Material -
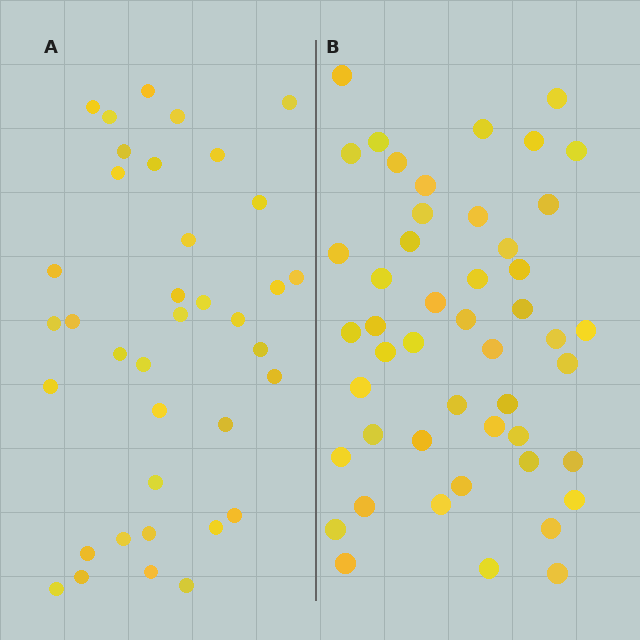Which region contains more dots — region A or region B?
Region B (the right region) has more dots.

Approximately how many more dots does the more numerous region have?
Region B has roughly 12 or so more dots than region A.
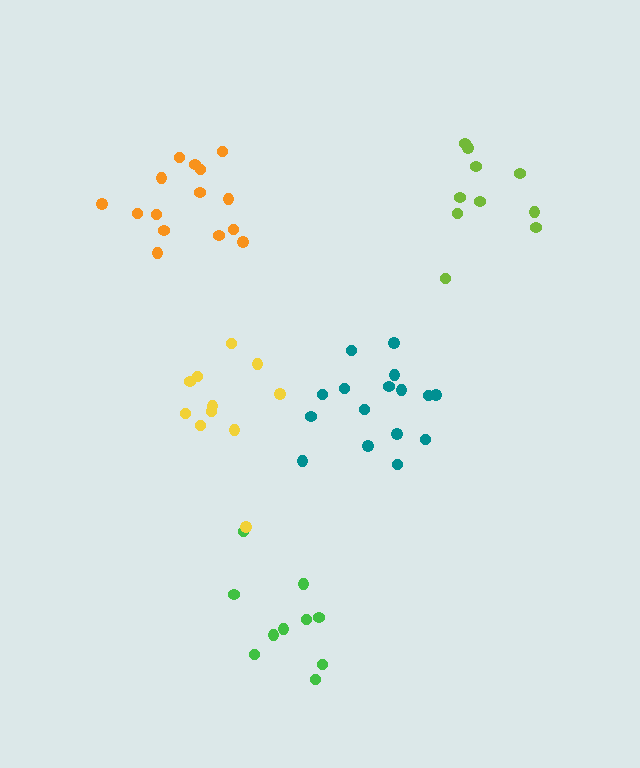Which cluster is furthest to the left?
The orange cluster is leftmost.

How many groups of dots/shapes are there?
There are 5 groups.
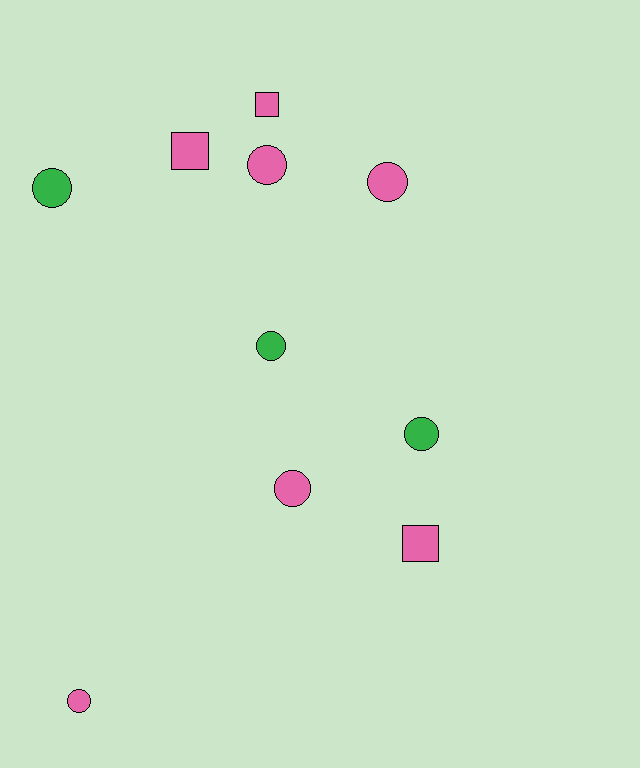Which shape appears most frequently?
Circle, with 7 objects.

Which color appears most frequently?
Pink, with 7 objects.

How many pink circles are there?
There are 4 pink circles.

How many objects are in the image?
There are 10 objects.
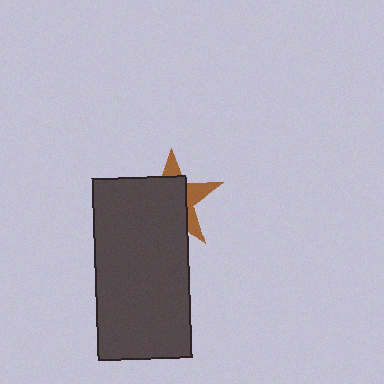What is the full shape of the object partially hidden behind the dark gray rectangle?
The partially hidden object is a brown star.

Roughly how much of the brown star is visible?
A small part of it is visible (roughly 33%).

What this task involves -
In the copy, leave out all pictures, and retype exactly each line from the one with "How many objects are in the image?" through the last line of the entries.

Exercise response -
How many objects are in the image?
There are 10 objects.
What is the full shape of the object partially hidden behind the dark gray rectangle?
The partially hidden object is a brown star.

Roughly how much of the brown star is visible?
A small part of it is visible (roughly 33%).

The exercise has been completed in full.